- _THE REQUEST_:
Below are records. Transcribe exactly the lines from the one that contains "What complete shape" through the last line, leaving any pictures out.

- _INPUT_:
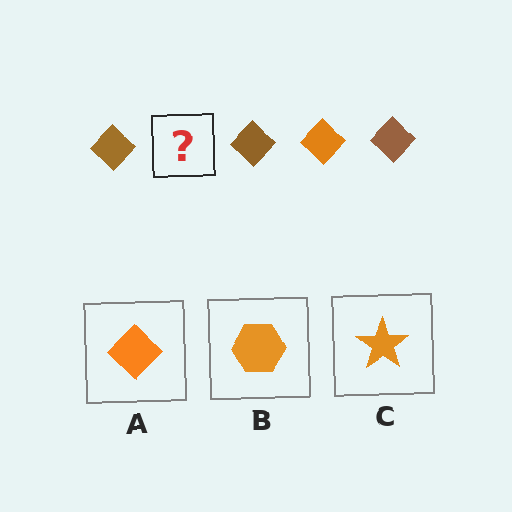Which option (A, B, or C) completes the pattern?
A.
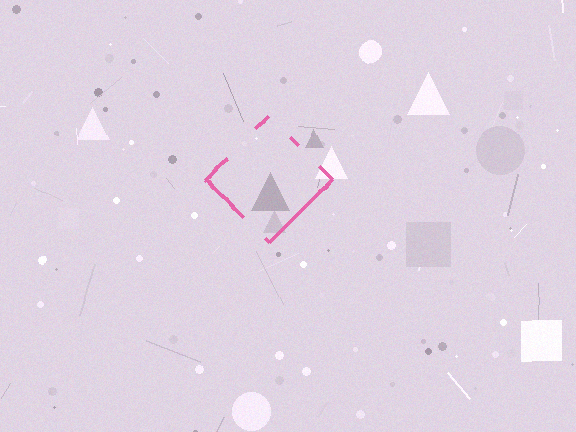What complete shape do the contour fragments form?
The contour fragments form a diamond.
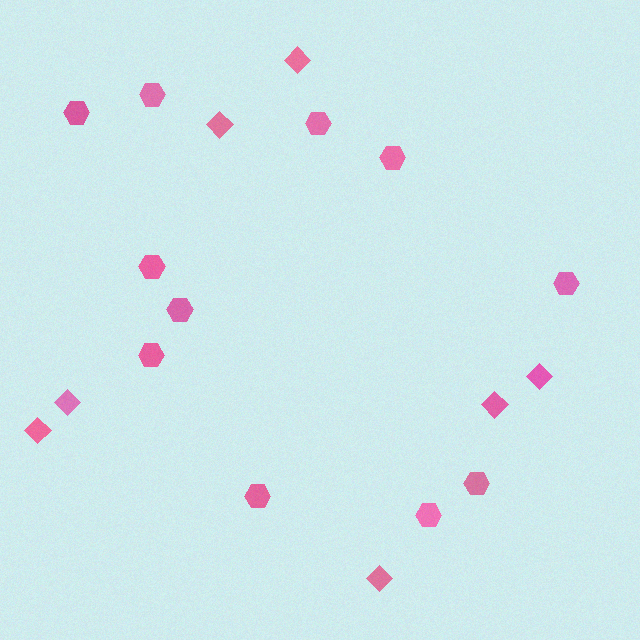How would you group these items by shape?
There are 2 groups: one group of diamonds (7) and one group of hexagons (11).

- _SOLUTION_:
What complete shape do the contour fragments form?
The contour fragments form a diamond.
How would you group these items by shape?
There are 2 groups: one group of diamonds (7) and one group of hexagons (11).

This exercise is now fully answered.